Question entries about shapes:
········

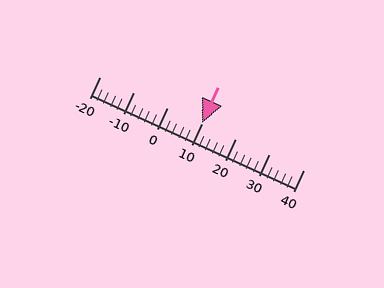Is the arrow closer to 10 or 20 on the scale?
The arrow is closer to 10.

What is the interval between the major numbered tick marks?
The major tick marks are spaced 10 units apart.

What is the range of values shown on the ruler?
The ruler shows values from -20 to 40.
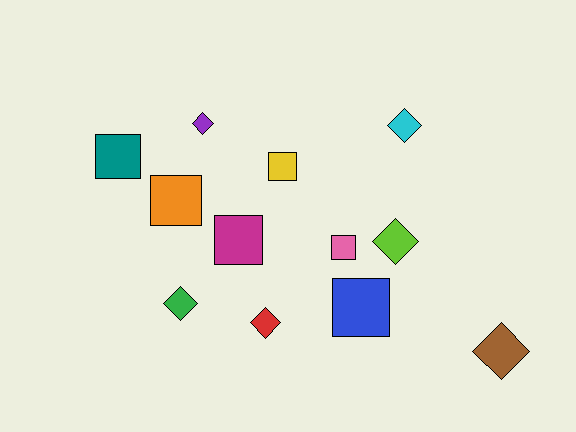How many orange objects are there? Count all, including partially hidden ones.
There is 1 orange object.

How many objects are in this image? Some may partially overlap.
There are 12 objects.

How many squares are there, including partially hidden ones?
There are 6 squares.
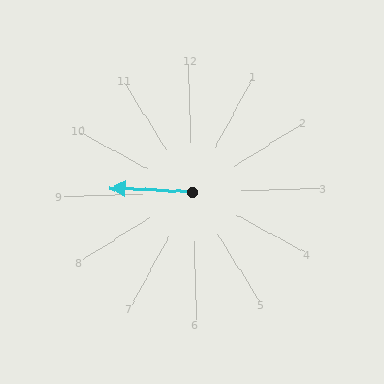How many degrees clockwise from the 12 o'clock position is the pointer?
Approximately 275 degrees.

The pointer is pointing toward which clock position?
Roughly 9 o'clock.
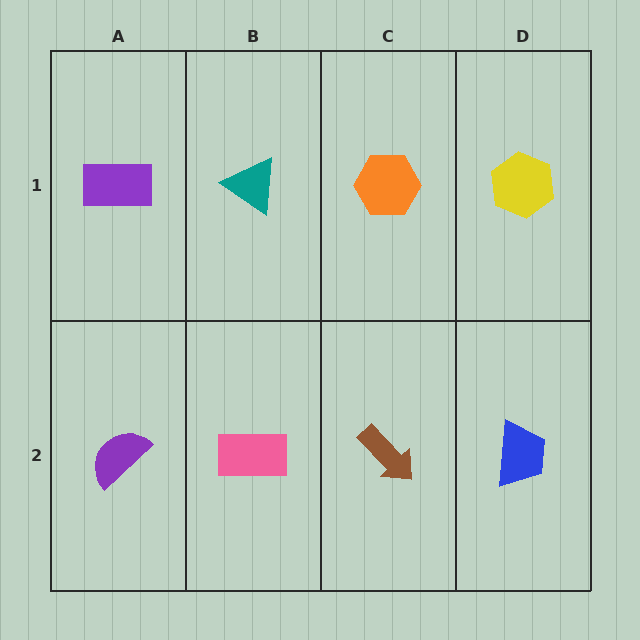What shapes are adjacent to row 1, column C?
A brown arrow (row 2, column C), a teal triangle (row 1, column B), a yellow hexagon (row 1, column D).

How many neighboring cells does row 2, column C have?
3.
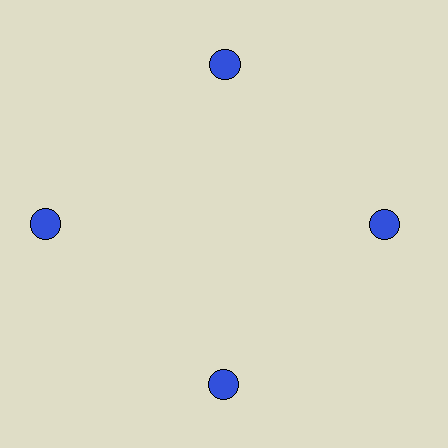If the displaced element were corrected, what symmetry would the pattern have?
It would have 4-fold rotational symmetry — the pattern would map onto itself every 90 degrees.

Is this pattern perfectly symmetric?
No. The 4 blue circles are arranged in a ring, but one element near the 9 o'clock position is pushed outward from the center, breaking the 4-fold rotational symmetry.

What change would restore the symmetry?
The symmetry would be restored by moving it inward, back onto the ring so that all 4 circles sit at equal angles and equal distance from the center.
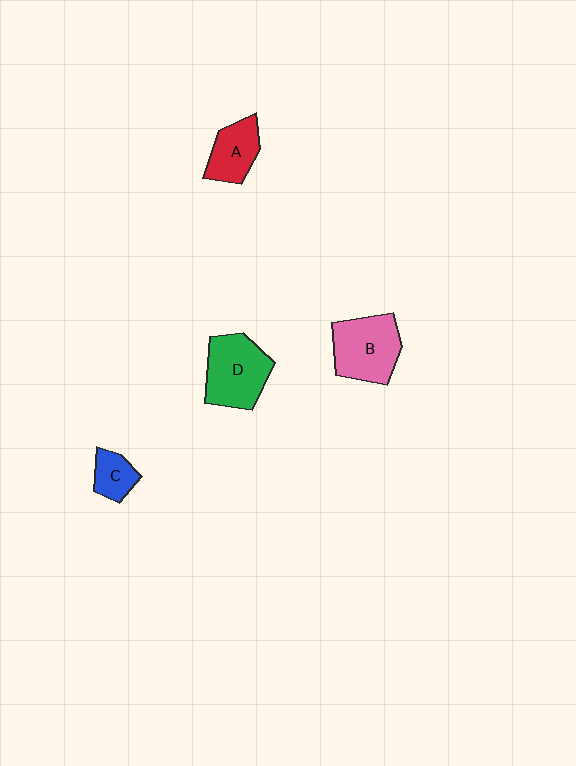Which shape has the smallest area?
Shape C (blue).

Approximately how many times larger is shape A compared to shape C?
Approximately 1.5 times.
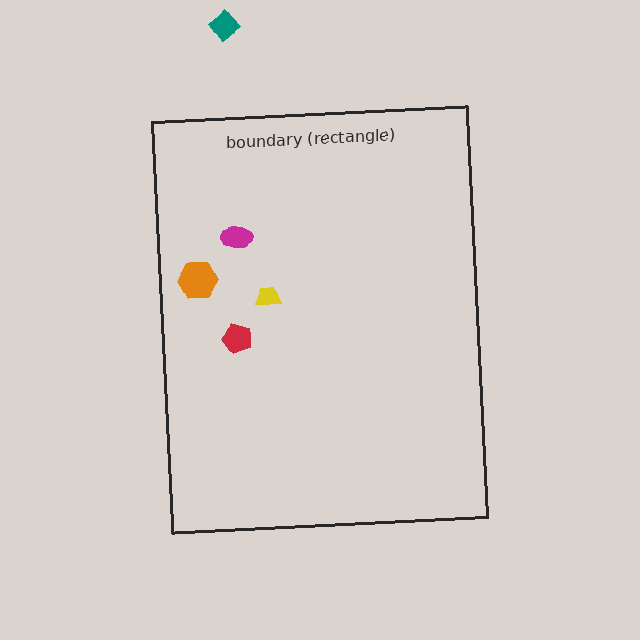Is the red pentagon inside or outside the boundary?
Inside.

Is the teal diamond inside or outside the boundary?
Outside.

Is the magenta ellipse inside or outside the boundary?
Inside.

········

Without including any picture, restate every entry above exactly.

SOLUTION TO THIS PROBLEM:
Is the arrow closer to 10 or 20 on the scale?
The arrow is closer to 10.

What is the interval between the major numbered tick marks?
The major tick marks are spaced 10 units apart.

What is the range of values shown on the ruler?
The ruler shows values from -20 to 40.
How many orange objects are there? Count all, including partially hidden ones.
There is 1 orange object.

How many objects are in this image? Some may partially overlap.
There are 12 objects.

How many squares are there, including partially hidden ones?
There are 6 squares.
How many degrees clockwise from the 12 o'clock position is the pointer?
Approximately 275 degrees.

The pointer is pointing toward which clock position?
Roughly 9 o'clock.
What shapes are adjacent to row 1, column C?
A brown arrow (row 2, column C), a teal triangle (row 1, column B), a yellow hexagon (row 1, column D).

How many neighboring cells does row 2, column C have?
3.
If the displaced element were corrected, what symmetry would the pattern have?
It would have 4-fold rotational symmetry — the pattern would map onto itself every 90 degrees.

Is this pattern perfectly symmetric?
No. The 4 blue circles are arranged in a ring, but one element near the 9 o'clock position is pushed outward from the center, breaking the 4-fold rotational symmetry.

What change would restore the symmetry?
The symmetry would be restored by moving it inward, back onto the ring so that all 4 circles sit at equal angles and equal distance from the center.
Which shape has the smallest area?
Shape C (blue).

Approximately how many times larger is shape A compared to shape C?
Approximately 1.5 times.
Is the red pentagon inside or outside the boundary?
Inside.

Is the teal diamond inside or outside the boundary?
Outside.

Is the magenta ellipse inside or outside the boundary?
Inside.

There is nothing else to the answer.